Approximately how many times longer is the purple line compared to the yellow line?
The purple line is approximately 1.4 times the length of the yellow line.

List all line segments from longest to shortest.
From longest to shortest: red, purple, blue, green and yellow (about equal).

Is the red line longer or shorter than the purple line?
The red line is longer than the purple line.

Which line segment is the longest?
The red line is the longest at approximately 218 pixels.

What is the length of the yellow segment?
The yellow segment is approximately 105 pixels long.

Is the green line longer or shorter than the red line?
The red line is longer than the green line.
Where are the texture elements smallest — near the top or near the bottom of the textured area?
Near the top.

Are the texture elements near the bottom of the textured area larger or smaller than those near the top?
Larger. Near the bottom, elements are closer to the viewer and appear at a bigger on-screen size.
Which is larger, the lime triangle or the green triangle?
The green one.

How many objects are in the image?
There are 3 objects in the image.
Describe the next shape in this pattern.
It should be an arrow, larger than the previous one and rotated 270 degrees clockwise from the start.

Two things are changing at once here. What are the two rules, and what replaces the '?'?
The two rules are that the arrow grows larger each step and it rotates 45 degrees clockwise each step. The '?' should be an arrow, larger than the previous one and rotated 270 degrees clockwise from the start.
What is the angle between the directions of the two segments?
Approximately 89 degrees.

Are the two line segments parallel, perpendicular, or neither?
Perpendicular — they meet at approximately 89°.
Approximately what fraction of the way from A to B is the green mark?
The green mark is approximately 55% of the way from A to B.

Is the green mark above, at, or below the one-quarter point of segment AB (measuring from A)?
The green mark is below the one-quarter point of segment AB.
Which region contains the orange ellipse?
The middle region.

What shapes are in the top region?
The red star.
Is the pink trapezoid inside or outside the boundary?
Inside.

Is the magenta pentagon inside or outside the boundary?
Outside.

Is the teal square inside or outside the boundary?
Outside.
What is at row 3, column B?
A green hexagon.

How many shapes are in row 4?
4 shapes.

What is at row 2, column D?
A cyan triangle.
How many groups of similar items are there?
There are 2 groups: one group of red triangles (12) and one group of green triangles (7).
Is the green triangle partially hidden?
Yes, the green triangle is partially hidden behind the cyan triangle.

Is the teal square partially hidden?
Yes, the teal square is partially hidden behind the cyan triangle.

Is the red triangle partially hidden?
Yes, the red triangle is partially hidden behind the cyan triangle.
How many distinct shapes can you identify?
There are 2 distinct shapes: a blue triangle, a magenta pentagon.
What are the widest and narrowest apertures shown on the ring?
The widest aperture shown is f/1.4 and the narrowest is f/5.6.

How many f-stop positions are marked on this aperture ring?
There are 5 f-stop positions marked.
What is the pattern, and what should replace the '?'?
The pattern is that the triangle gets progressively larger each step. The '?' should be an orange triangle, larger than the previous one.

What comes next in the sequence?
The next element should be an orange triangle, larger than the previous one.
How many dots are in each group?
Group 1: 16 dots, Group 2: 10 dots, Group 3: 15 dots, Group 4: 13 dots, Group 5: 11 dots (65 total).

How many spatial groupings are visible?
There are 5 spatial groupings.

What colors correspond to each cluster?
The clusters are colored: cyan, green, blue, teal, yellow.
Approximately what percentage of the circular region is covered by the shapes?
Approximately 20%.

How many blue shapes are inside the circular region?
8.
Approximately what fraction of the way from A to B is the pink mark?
++++++++++
### EXERCISE DESCRIPTION:
Set every line of the listing down word for word.

### REPLY TO THE TASK:
Approximately how many times longer is the purple line compared to the yellow line?
The purple line is approximately 1.4 times the length of the yellow line.

List all line segments from longest to shortest.
From longest to shortest: red, purple, blue, green and yellow (about equal).

Is the red line longer or shorter than the purple line?
The red line is longer than the purple line.

Which line segment is the longest?
The red line is the longest at approximately 218 pixels.

What is the length of the yellow segment?
The yellow segment is approximately 105 pixels long.

Is the green line longer or shorter than the red line?
The red line is longer than the green line.
Where are the texture elements smallest — near the top or near the bottom of the textured area?
Near the top.

Are the texture elements near the bottom of the textured area larger or smaller than those near the top?
Larger. Near the bottom, elements are closer to the viewer and appear at a bigger on-screen size.
Which is larger, the lime triangle or the green triangle?
The green one.

How many objects are in the image?
There are 3 objects in the image.
Describe the next shape in this pattern.
It should be an arrow, larger than the previous one and rotated 270 degrees clockwise from the start.

Two things are changing at once here. What are the two rules, and what replaces the '?'?
The two rules are that the arrow grows larger each step and it rotates 45 degrees clockwise each step. The '?' should be an arrow, larger than the previous one and rotated 270 degrees clockwise from the start.
What is the angle between the directions of the two segments?
Approximately 89 degrees.

Are the two line segments parallel, perpendicular, or neither?
Perpendicular — they meet at approximately 89°.
Approximately what fraction of the way from A to B is the green mark?
The green mark is approximately 55% of the way from A to B.

Is the green mark above, at, or below the one-quarter point of segment AB (measuring from A)?
The green mark is below the one-quarter point of segment AB.
Which region contains the orange ellipse?
The middle region.

What shapes are in the top region?
The red star.
Is the pink trapezoid inside or outside the boundary?
Inside.

Is the magenta pentagon inside or outside the boundary?
Outside.

Is the teal square inside or outside the boundary?
Outside.
What is at row 3, column B?
A green hexagon.

How many shapes are in row 4?
4 shapes.

What is at row 2, column D?
A cyan triangle.
How many groups of similar items are there?
There are 2 groups: one group of red triangles (12) and one group of green triangles (7).
Is the green triangle partially hidden?
Yes, the green triangle is partially hidden behind the cyan triangle.

Is the teal square partially hidden?
Yes, the teal square is partially hidden behind the cyan triangle.

Is the red triangle partially hidden?
Yes, the red triangle is partially hidden behind the cyan triangle.
How many distinct shapes can you identify?
There are 2 distinct shapes: a blue triangle, a magenta pentagon.
What are the widest and narrowest apertures shown on the ring?
The widest aperture shown is f/1.4 and the narrowest is f/5.6.

How many f-stop positions are marked on this aperture ring?
There are 5 f-stop positions marked.
What is the pattern, and what should replace the '?'?
The pattern is that the triangle gets progressively larger each step. The '?' should be an orange triangle, larger than the previous one.

What comes next in the sequence?
The next element should be an orange triangle, larger than the previous one.
How many dots are in each group?
Group 1: 16 dots, Group 2: 10 dots, Group 3: 15 dots, Group 4: 13 dots, Group 5: 11 dots (65 total).

How many spatial groupings are visible?
There are 5 spatial groupings.

What colors correspond to each cluster?
The clusters are colored: cyan, green, blue, teal, yellow.
Approximately what percentage of the circular region is covered by the shapes?
Approximately 20%.

How many blue shapes are inside the circular region?
8.
Approximately what fraction of the way from A to B is the pink mark?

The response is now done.